**INSTRUCTION**
Every record that follows should be printed verbatim.

**PROVIDED ENTRIES**
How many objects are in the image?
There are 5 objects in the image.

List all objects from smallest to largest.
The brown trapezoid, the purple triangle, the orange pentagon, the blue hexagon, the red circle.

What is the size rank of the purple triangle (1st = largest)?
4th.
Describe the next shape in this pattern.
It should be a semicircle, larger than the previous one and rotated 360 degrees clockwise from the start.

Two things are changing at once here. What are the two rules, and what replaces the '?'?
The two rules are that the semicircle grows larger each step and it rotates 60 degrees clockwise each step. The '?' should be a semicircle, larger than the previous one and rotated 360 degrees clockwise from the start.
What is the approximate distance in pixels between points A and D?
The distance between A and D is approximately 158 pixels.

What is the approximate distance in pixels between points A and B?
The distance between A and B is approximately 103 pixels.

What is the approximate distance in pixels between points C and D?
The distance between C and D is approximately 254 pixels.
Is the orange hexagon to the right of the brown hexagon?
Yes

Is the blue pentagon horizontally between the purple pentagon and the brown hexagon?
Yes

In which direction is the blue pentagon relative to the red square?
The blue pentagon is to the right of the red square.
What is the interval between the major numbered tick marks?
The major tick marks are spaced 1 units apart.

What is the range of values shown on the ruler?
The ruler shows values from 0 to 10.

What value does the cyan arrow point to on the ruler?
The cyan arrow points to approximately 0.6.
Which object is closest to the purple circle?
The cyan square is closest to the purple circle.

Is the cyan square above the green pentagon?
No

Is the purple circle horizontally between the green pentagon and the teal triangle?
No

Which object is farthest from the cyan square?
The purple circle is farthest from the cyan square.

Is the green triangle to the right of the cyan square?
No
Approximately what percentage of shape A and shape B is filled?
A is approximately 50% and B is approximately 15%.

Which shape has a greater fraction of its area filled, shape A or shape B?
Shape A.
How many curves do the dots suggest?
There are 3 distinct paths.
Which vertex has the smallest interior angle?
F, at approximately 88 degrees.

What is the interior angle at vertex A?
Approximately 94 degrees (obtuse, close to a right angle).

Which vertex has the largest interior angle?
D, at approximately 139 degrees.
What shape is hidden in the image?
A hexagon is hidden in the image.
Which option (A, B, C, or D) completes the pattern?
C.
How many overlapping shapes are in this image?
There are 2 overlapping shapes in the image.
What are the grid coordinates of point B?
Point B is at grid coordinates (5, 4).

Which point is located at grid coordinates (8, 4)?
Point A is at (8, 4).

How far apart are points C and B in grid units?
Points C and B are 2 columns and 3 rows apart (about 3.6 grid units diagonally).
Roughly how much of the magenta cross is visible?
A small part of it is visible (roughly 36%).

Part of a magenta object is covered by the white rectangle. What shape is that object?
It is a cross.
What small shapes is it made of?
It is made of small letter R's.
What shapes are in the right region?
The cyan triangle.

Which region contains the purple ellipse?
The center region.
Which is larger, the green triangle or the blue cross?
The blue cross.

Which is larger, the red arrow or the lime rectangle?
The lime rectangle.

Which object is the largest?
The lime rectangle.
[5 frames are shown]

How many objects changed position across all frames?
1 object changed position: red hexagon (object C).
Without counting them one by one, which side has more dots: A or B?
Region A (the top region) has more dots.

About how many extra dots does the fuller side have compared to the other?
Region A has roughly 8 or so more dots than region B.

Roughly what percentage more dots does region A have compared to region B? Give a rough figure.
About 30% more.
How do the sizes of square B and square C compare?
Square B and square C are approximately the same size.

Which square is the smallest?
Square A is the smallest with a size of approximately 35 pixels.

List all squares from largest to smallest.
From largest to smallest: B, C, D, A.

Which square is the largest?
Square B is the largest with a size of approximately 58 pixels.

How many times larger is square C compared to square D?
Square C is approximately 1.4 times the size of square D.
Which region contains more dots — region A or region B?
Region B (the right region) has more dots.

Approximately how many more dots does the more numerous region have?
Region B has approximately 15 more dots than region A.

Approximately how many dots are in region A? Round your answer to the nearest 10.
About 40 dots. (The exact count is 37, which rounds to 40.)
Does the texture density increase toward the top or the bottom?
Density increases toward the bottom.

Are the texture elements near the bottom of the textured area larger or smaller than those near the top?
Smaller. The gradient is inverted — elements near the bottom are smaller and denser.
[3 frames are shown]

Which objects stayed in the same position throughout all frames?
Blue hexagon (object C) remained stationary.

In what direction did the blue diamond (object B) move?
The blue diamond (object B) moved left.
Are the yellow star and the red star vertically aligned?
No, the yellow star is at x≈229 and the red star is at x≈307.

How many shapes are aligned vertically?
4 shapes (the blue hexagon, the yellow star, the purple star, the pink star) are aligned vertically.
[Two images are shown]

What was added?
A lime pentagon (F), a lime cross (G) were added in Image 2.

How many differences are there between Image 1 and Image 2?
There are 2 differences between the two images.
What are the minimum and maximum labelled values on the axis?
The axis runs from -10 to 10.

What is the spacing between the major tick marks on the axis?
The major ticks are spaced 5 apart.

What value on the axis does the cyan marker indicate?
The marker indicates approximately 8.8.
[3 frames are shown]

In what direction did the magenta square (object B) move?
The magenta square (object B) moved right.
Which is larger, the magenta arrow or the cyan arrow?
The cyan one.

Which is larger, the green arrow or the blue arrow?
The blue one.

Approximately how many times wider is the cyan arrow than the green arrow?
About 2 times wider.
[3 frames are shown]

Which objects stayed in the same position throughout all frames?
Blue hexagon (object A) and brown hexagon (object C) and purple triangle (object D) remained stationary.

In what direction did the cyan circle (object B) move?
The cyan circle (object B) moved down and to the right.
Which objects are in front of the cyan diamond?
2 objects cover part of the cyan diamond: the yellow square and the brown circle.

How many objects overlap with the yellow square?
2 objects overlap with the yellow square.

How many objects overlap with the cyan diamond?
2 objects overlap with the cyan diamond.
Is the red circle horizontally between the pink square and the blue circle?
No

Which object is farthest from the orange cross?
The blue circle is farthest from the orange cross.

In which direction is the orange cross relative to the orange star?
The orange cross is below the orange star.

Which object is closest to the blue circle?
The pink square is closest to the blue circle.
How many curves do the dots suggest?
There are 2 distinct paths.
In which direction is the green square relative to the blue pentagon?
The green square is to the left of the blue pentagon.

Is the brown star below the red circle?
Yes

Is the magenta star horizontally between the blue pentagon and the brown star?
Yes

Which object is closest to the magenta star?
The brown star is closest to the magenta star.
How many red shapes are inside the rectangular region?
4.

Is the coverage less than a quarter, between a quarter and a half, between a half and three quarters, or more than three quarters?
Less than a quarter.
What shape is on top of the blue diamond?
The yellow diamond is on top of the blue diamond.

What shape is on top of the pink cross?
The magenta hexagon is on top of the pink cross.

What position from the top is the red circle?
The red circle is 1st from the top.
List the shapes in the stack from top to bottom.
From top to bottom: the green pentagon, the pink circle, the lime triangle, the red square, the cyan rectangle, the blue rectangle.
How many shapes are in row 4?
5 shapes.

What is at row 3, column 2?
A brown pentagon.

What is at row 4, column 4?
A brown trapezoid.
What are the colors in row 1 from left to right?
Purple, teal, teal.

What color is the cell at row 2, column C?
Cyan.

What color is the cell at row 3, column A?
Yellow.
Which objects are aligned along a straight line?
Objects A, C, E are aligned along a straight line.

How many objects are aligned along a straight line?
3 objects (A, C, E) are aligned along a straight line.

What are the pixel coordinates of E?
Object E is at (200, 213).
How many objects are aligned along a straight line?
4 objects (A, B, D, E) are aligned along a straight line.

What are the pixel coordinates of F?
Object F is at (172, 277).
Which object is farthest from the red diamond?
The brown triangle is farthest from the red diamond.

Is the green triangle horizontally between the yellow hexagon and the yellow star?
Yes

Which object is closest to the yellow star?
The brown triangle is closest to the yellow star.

**RESPONSE TO THIS TASK**
How many objects are in the image?
There are 5 objects in the image.

List all objects from smallest to largest.
The brown trapezoid, the purple triangle, the orange pentagon, the blue hexagon, the red circle.

What is the size rank of the purple triangle (1st = largest)?
4th.
Describe the next shape in this pattern.
It should be a semicircle, larger than the previous one and rotated 360 degrees clockwise from the start.

Two things are changing at once here. What are the two rules, and what replaces the '?'?
The two rules are that the semicircle grows larger each step and it rotates 60 degrees clockwise each step. The '?' should be a semicircle, larger than the previous one and rotated 360 degrees clockwise from the start.
What is the approximate distance in pixels between points A and D?
The distance between A and D is approximately 158 pixels.

What is the approximate distance in pixels between points A and B?
The distance between A and B is approximately 103 pixels.

What is the approximate distance in pixels between points C and D?
The distance between C and D is approximately 254 pixels.
Is the orange hexagon to the right of the brown hexagon?
Yes

Is the blue pentagon horizontally between the purple pentagon and the brown hexagon?
Yes

In which direction is the blue pentagon relative to the red square?
The blue pentagon is to the right of the red square.
What is the interval between the major numbered tick marks?
The major tick marks are spaced 1 units apart.

What is the range of values shown on the ruler?
The ruler shows values from 0 to 10.

What value does the cyan arrow point to on the ruler?
The cyan arrow points to approximately 0.6.
Which object is closest to the purple circle?
The cyan square is closest to the purple circle.

Is the cyan square above the green pentagon?
No

Is the purple circle horizontally between the green pentagon and the teal triangle?
No

Which object is farthest from the cyan square?
The purple circle is farthest from the cyan square.

Is the green triangle to the right of the cyan square?
No
Approximately what percentage of shape A and shape B is filled?
A is approximately 50% and B is approximately 15%.

Which shape has a greater fraction of its area filled, shape A or shape B?
Shape A.
How many curves do the dots suggest?
There are 3 distinct paths.
Which vertex has the smallest interior angle?
F, at approximately 88 degrees.

What is the interior angle at vertex A?
Approximately 94 degrees (obtuse, close to a right angle).

Which vertex has the largest interior angle?
D, at approximately 139 degrees.
What shape is hidden in the image?
A hexagon is hidden in the image.
Which option (A, B, C, or D) completes the pattern?
C.
How many overlapping shapes are in this image?
There are 2 overlapping shapes in the image.
What are the grid coordinates of point B?
Point B is at grid coordinates (5, 4).

Which point is located at grid coordinates (8, 4)?
Point A is at (8, 4).

How far apart are points C and B in grid units?
Points C and B are 2 columns and 3 rows apart (about 3.6 grid units diagonally).
Roughly how much of the magenta cross is visible?
A small part of it is visible (roughly 36%).

Part of a magenta object is covered by the white rectangle. What shape is that object?
It is a cross.
What small shapes is it made of?
It is made of small letter R's.
What shapes are in the right region?
The cyan triangle.

Which region contains the purple ellipse?
The center region.
Which is larger, the green triangle or the blue cross?
The blue cross.

Which is larger, the red arrow or the lime rectangle?
The lime rectangle.

Which object is the largest?
The lime rectangle.
[5 frames are shown]

How many objects changed position across all frames?
1 object changed position: red hexagon (object C).
Without counting them one by one, which side has more dots: A or B?
Region A (the top region) has more dots.

About how many extra dots does the fuller side have compared to the other?
Region A has roughly 8 or so more dots than region B.

Roughly what percentage more dots does region A have compared to region B? Give a rough figure.
About 30% more.
How do the sizes of square B and square C compare?
Square B and square C are approximately the same size.

Which square is the smallest?
Square A is the smallest with a size of approximately 35 pixels.

List all squares from largest to smallest.
From largest to smallest: B, C, D, A.

Which square is the largest?
Square B is the largest with a size of approximately 58 pixels.

How many times larger is square C compared to square D?
Square C is approximately 1.4 times the size of square D.
Which region contains more dots — region A or region B?
Region B (the right region) has more dots.

Approximately how many more dots does the more numerous region have?
Region B has approximately 15 more dots than region A.

Approximately how many dots are in region A? Round your answer to the nearest 10.
About 40 dots. (The exact count is 37, which rounds to 40.)
Does the texture density increase toward the top or the bottom?
Density increases toward the bottom.

Are the texture elements near the bottom of the textured area larger or smaller than those near the top?
Smaller. The gradient is inverted — elements near the bottom are smaller and denser.
[3 frames are shown]

Which objects stayed in the same position throughout all frames?
Blue hexagon (object C) remained stationary.

In what direction did the blue diamond (object B) move?
The blue diamond (object B) moved left.
Are the yellow star and the red star vertically aligned?
No, the yellow star is at x≈229 and the red star is at x≈307.

How many shapes are aligned vertically?
4 shapes (the blue hexagon, the yellow star, the purple star, the pink star) are aligned vertically.
[Two images are shown]

What was added?
A lime pentagon (F), a lime cross (G) were added in Image 2.

How many differences are there between Image 1 and Image 2?
There are 2 differences between the two images.
What are the minimum and maximum labelled values on the axis?
The axis runs from -10 to 10.

What is the spacing between the major tick marks on the axis?
The major ticks are spaced 5 apart.

What value on the axis does the cyan marker indicate?
The marker indicates approximately 8.8.
[3 frames are shown]

In what direction did the magenta square (object B) move?
The magenta square (object B) moved right.
Which is larger, the magenta arrow or the cyan arrow?
The cyan one.

Which is larger, the green arrow or the blue arrow?
The blue one.

Approximately how many times wider is the cyan arrow than the green arrow?
About 2 times wider.
[3 frames are shown]

Which objects stayed in the same position throughout all frames?
Blue hexagon (object A) and brown hexagon (object C) and purple triangle (object D) remained stationary.

In what direction did the cyan circle (object B) move?
The cyan circle (object B) moved down and to the right.
Which objects are in front of the cyan diamond?
2 objects cover part of the cyan diamond: the yellow square and the brown circle.

How many objects overlap with the yellow square?
2 objects overlap with the yellow square.

How many objects overlap with the cyan diamond?
2 objects overlap with the cyan diamond.
Is the red circle horizontally between the pink square and the blue circle?
No

Which object is farthest from the orange cross?
The blue circle is farthest from the orange cross.

In which direction is the orange cross relative to the orange star?
The orange cross is below the orange star.

Which object is closest to the blue circle?
The pink square is closest to the blue circle.
How many curves do the dots suggest?
There are 2 distinct paths.
In which direction is the green square relative to the blue pentagon?
The green square is to the left of the blue pentagon.

Is the brown star below the red circle?
Yes

Is the magenta star horizontally between the blue pentagon and the brown star?
Yes

Which object is closest to the magenta star?
The brown star is closest to the magenta star.
How many red shapes are inside the rectangular region?
4.

Is the coverage less than a quarter, between a quarter and a half, between a half and three quarters, or more than three quarters?
Less than a quarter.
What shape is on top of the blue diamond?
The yellow diamond is on top of the blue diamond.

What shape is on top of the pink cross?
The magenta hexagon is on top of the pink cross.

What position from the top is the red circle?
The red circle is 1st from the top.
List the shapes in the stack from top to bottom.
From top to bottom: the green pentagon, the pink circle, the lime triangle, the red square, the cyan rectangle, the blue rectangle.
How many shapes are in row 4?
5 shapes.

What is at row 3, column 2?
A brown pentagon.

What is at row 4, column 4?
A brown trapezoid.
What are the colors in row 1 from left to right?
Purple, teal, teal.

What color is the cell at row 2, column C?
Cyan.

What color is the cell at row 3, column A?
Yellow.
Which objects are aligned along a straight line?
Objects A, C, E are aligned along a straight line.

How many objects are aligned along a straight line?
3 objects (A, C, E) are aligned along a straight line.

What are the pixel coordinates of E?
Object E is at (200, 213).
How many objects are aligned along a straight line?
4 objects (A, B, D, E) are aligned along a straight line.

What are the pixel coordinates of F?
Object F is at (172, 277).
Which object is farthest from the red diamond?
The brown triangle is farthest from the red diamond.

Is the green triangle horizontally between the yellow hexagon and the yellow star?
Yes

Which object is closest to the yellow star?
The brown triangle is closest to the yellow star.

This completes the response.